YOUR ASSIGNMENT:
The records below need to be repeated exactly, though not their pictures.

SUPPLIED MATERIAL:

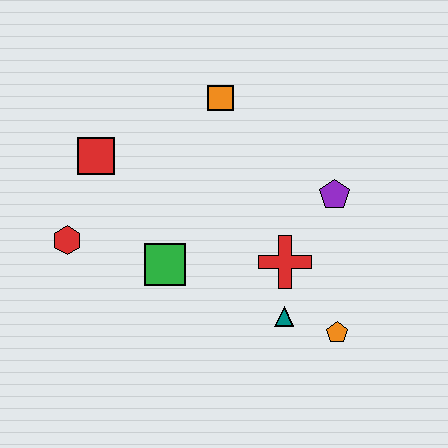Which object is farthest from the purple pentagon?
The red hexagon is farthest from the purple pentagon.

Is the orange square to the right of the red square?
Yes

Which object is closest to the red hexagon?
The red square is closest to the red hexagon.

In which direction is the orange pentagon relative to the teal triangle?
The orange pentagon is to the right of the teal triangle.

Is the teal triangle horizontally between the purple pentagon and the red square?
Yes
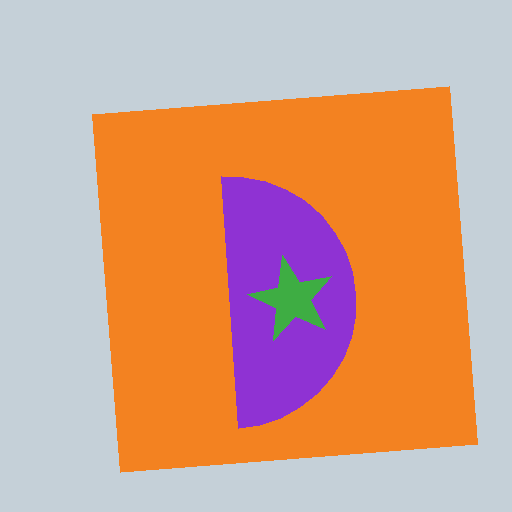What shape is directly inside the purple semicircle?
The green star.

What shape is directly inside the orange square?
The purple semicircle.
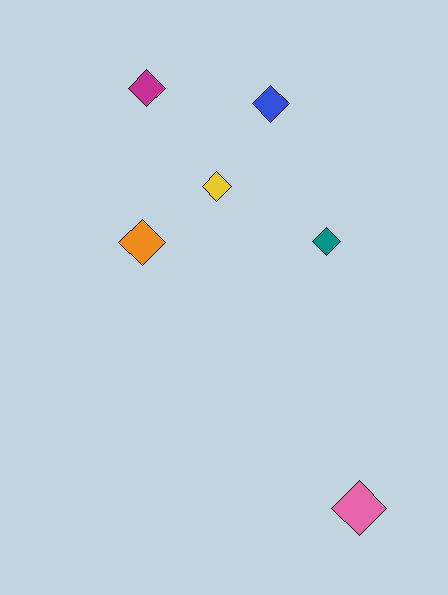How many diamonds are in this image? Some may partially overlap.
There are 6 diamonds.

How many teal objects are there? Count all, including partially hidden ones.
There is 1 teal object.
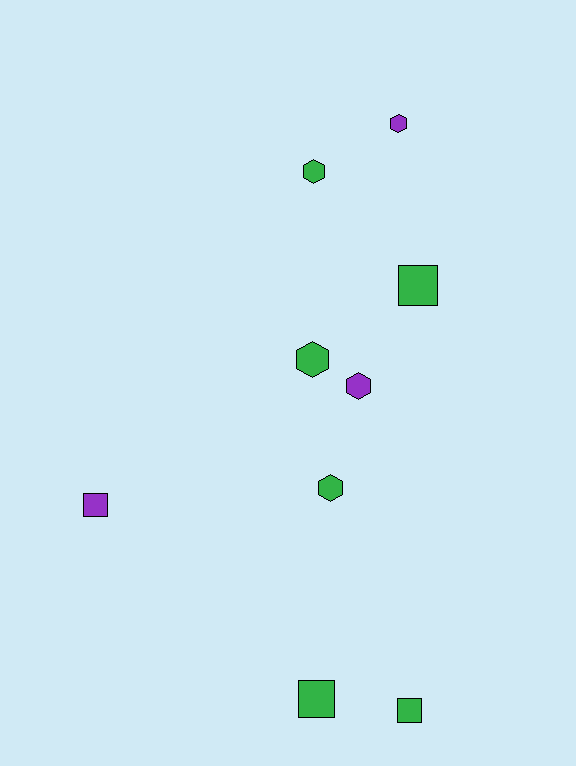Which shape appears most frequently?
Hexagon, with 5 objects.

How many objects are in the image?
There are 9 objects.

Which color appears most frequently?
Green, with 6 objects.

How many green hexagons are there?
There are 3 green hexagons.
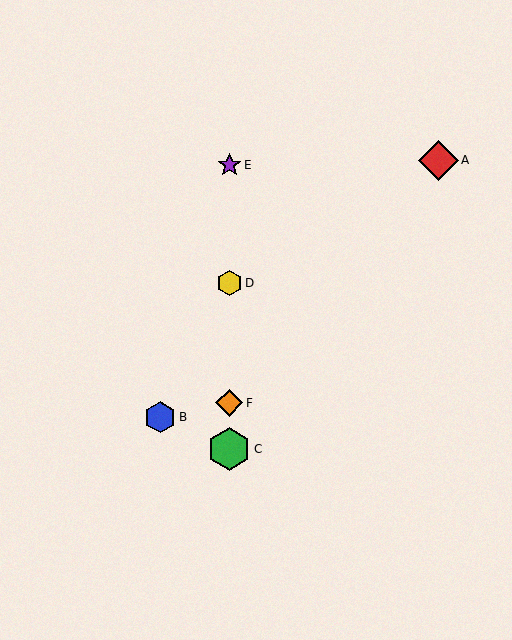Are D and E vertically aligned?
Yes, both are at x≈229.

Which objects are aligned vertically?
Objects C, D, E, F are aligned vertically.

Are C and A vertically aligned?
No, C is at x≈229 and A is at x≈438.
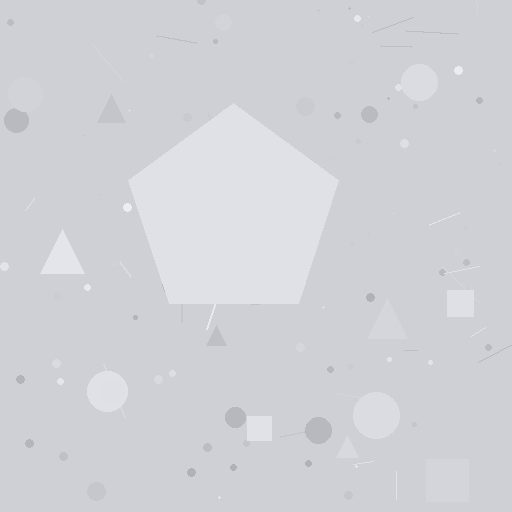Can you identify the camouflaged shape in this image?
The camouflaged shape is a pentagon.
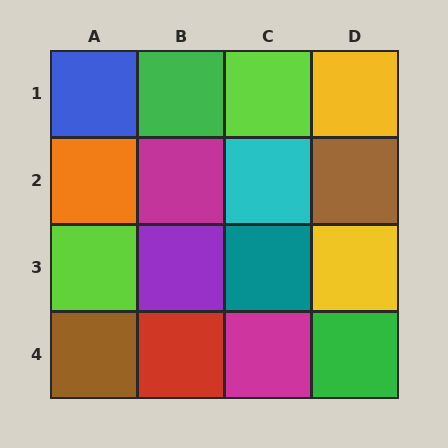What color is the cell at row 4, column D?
Green.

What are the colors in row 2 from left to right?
Orange, magenta, cyan, brown.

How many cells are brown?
2 cells are brown.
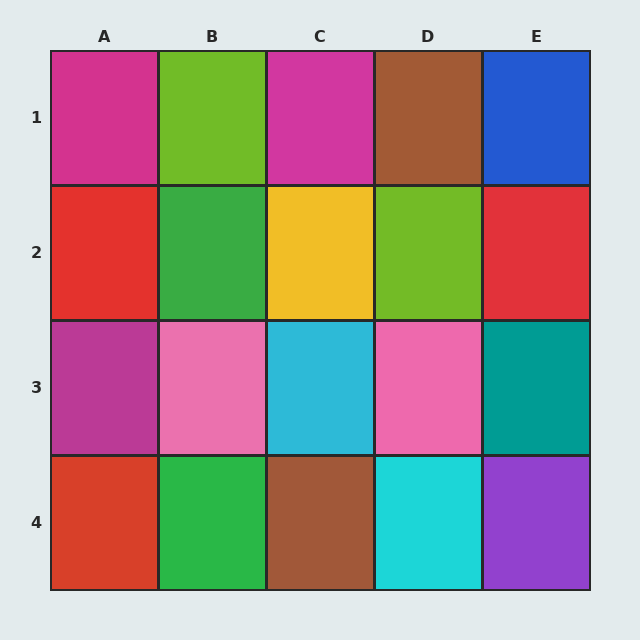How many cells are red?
3 cells are red.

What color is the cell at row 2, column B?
Green.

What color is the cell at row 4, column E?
Purple.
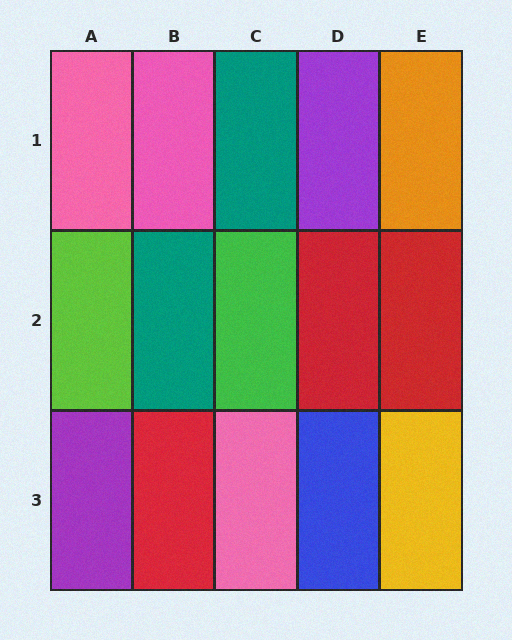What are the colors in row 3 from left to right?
Purple, red, pink, blue, yellow.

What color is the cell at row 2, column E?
Red.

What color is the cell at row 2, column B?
Teal.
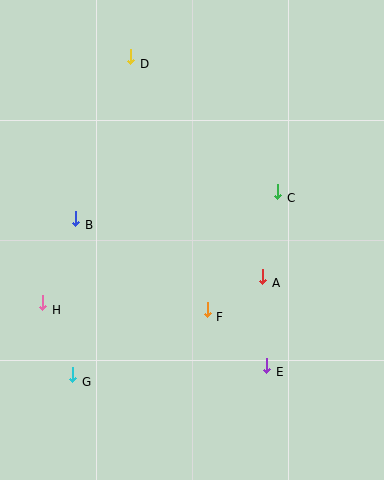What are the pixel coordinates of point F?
Point F is at (207, 317).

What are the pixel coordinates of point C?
Point C is at (278, 198).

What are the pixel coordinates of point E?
Point E is at (267, 372).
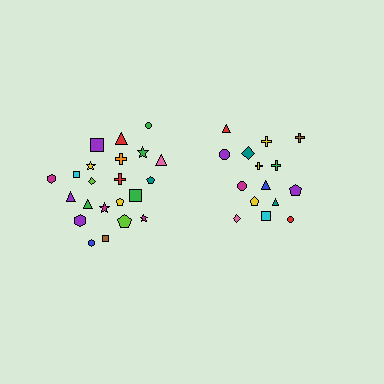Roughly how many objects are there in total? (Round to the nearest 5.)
Roughly 35 objects in total.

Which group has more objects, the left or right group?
The left group.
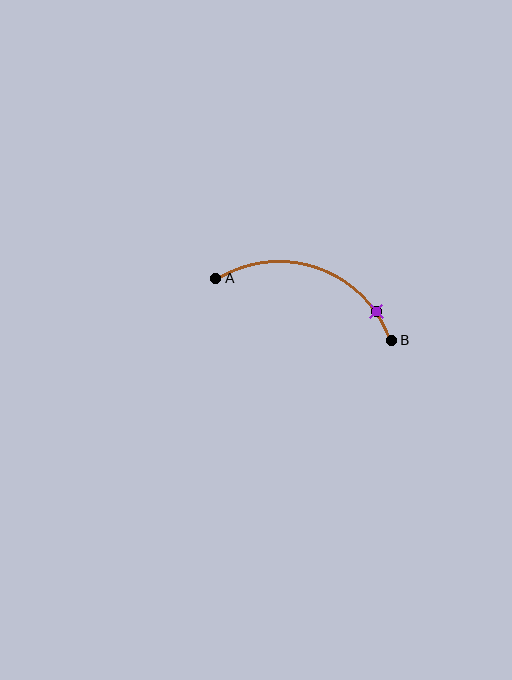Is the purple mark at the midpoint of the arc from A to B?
No. The purple mark lies on the arc but is closer to endpoint B. The arc midpoint would be at the point on the curve equidistant along the arc from both A and B.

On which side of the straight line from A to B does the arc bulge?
The arc bulges above the straight line connecting A and B.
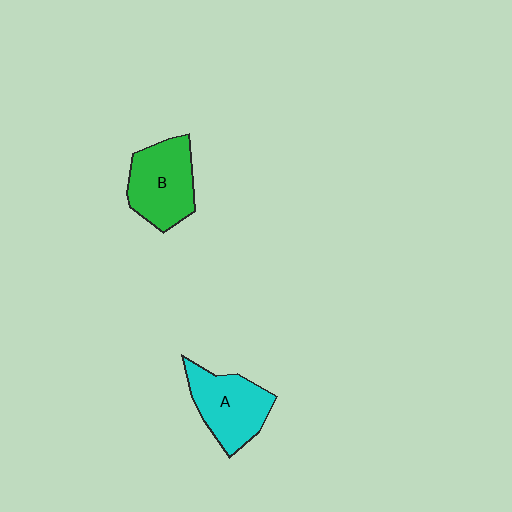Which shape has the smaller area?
Shape A (cyan).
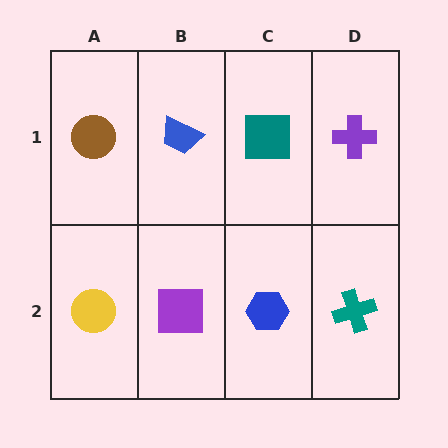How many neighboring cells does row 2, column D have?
2.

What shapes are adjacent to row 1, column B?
A purple square (row 2, column B), a brown circle (row 1, column A), a teal square (row 1, column C).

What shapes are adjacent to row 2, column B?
A blue trapezoid (row 1, column B), a yellow circle (row 2, column A), a blue hexagon (row 2, column C).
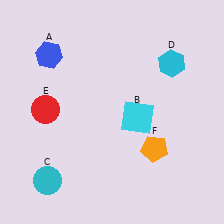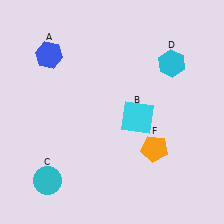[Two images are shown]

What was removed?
The red circle (E) was removed in Image 2.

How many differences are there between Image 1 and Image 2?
There is 1 difference between the two images.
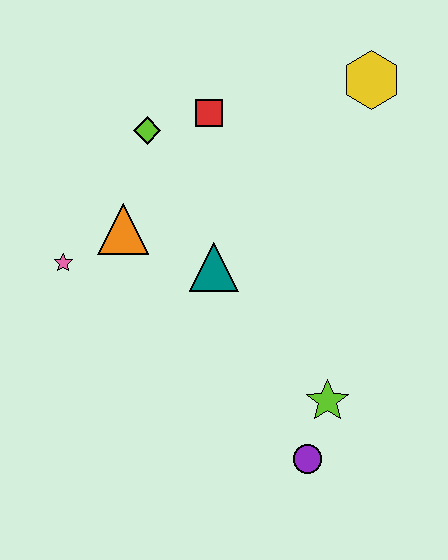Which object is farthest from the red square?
The purple circle is farthest from the red square.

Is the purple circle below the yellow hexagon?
Yes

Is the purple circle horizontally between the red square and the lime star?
Yes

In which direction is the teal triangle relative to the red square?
The teal triangle is below the red square.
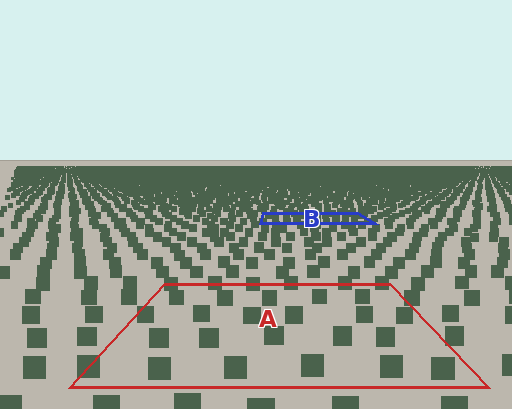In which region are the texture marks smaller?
The texture marks are smaller in region B, because it is farther away.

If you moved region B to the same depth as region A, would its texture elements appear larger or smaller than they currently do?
They would appear larger. At a closer depth, the same texture elements are projected at a bigger on-screen size.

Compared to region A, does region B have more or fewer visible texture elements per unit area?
Region B has more texture elements per unit area — they are packed more densely because it is farther away.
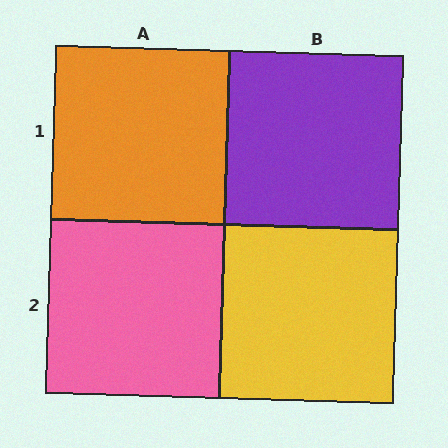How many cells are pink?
1 cell is pink.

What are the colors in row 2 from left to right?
Pink, yellow.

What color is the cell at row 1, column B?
Purple.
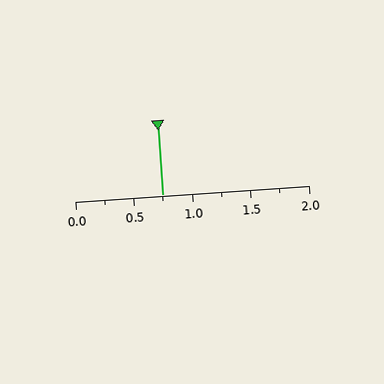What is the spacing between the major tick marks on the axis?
The major ticks are spaced 0.5 apart.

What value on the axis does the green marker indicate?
The marker indicates approximately 0.75.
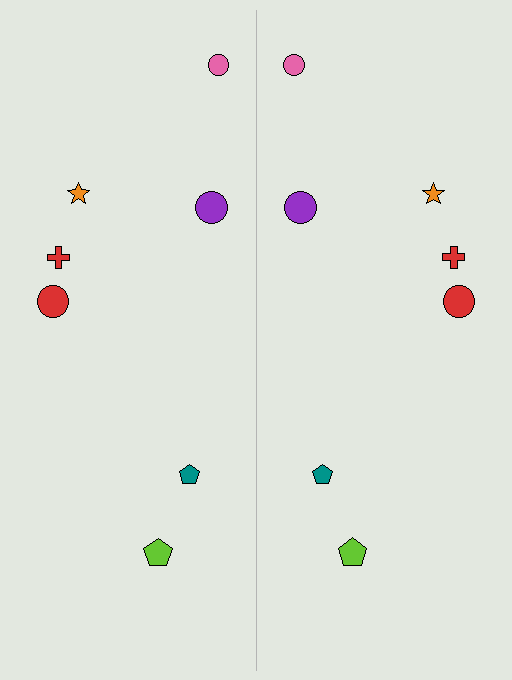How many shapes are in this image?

TASK SOLUTION:
Which object is farthest from the purple pentagon?
The red hexagon is farthest from the purple pentagon.

Is the orange square to the right of the red square?
Yes

Which object is closest to the red hexagon?
The red square is closest to the red hexagon.

In which direction is the orange pentagon relative to the teal triangle?
The orange pentagon is to the right of the teal triangle.

Is the teal triangle horizontally between the purple pentagon and the red square?
Yes
What shape is directly inside the purple semicircle?
The green star.

What shape is directly inside the orange square?
The purple semicircle.
How many diamonds are in this image? Some may partially overlap.
There are 6 diamonds.

How many teal objects are there? Count all, including partially hidden ones.
There is 1 teal object.
Which shape appears most frequently?
Hexagon, with 5 objects.

How many objects are in the image?
There are 9 objects.

Which color appears most frequently?
Green, with 6 objects.

How many green hexagons are there?
There are 3 green hexagons.
Are D and E vertically aligned?
Yes, both are at x≈229.

Which objects are aligned vertically?
Objects C, D, E, F are aligned vertically.

Are C and A vertically aligned?
No, C is at x≈229 and A is at x≈438.
Can you identify the camouflaged shape in this image?
The camouflaged shape is a pentagon.
What color is the cell at row 4, column D?
Green.

What are the colors in row 2 from left to right?
Orange, magenta, cyan, brown.

How many cells are brown?
2 cells are brown.
How many cells are red?
3 cells are red.

What color is the cell at row 2, column B?
Green.

What color is the cell at row 4, column E?
Purple.
What are the colors in row 3 from left to right?
Purple, red, pink, blue, yellow.

What color is the cell at row 2, column E?
Red.

What color is the cell at row 2, column B?
Teal.
What are the pixel coordinates of point F?
Point F is at (207, 317).

What are the pixel coordinates of point C?
Point C is at (278, 198).

What are the pixel coordinates of point E?
Point E is at (267, 372).
Roughly how many objects are there in total? (Round to the nearest 5.)
Roughly 35 objects in total.

Which group has more objects, the left or right group?
The left group.
Is the purple mark at the midpoint of the arc from A to B?
No. The purple mark lies on the arc but is closer to endpoint B. The arc midpoint would be at the point on the curve equidistant along the arc from both A and B.

On which side of the straight line from A to B does the arc bulge?
The arc bulges above the straight line connecting A and B.
Which shape has the smaller area?
Shape A (cyan).
How many neighboring cells does row 2, column D have?
2.

What shapes are adjacent to row 1, column B?
A purple square (row 2, column B), a brown circle (row 1, column A), a teal square (row 1, column C).

What shapes are adjacent to row 2, column B?
A blue trapezoid (row 1, column B), a yellow circle (row 2, column A), a blue hexagon (row 2, column C).
[Two images are shown]

What was removed?
The red circle (E) was removed in Image 2.

How many differences are there between Image 1 and Image 2?
There is 1 difference between the two images.
Which object is farthest from the red square?
The purple circle is farthest from the red square.

Is the purple circle below the yellow hexagon?
Yes

Is the purple circle horizontally between the red square and the lime star?
Yes

In which direction is the teal triangle relative to the red square?
The teal triangle is below the red square.
In which region are the texture marks smaller?
The texture marks are smaller in region B, because it is farther away.

If you moved region B to the same depth as region A, would its texture elements appear larger or smaller than they currently do?
They would appear larger. At a closer depth, the same texture elements are projected at a bigger on-screen size.

Compared to region A, does region B have more or fewer visible texture elements per unit area?
Region B has more texture elements per unit area — they are packed more densely because it is farther away.
How many cells are pink?
1 cell is pink.

What are the colors in row 2 from left to right?
Pink, yellow.

What color is the cell at row 1, column B?
Purple.
What is the spacing between the major tick marks on the axis?
The major ticks are spaced 0.5 apart.

What value on the axis does the green marker indicate?
The marker indicates approximately 0.75.
How many shapes are in this image?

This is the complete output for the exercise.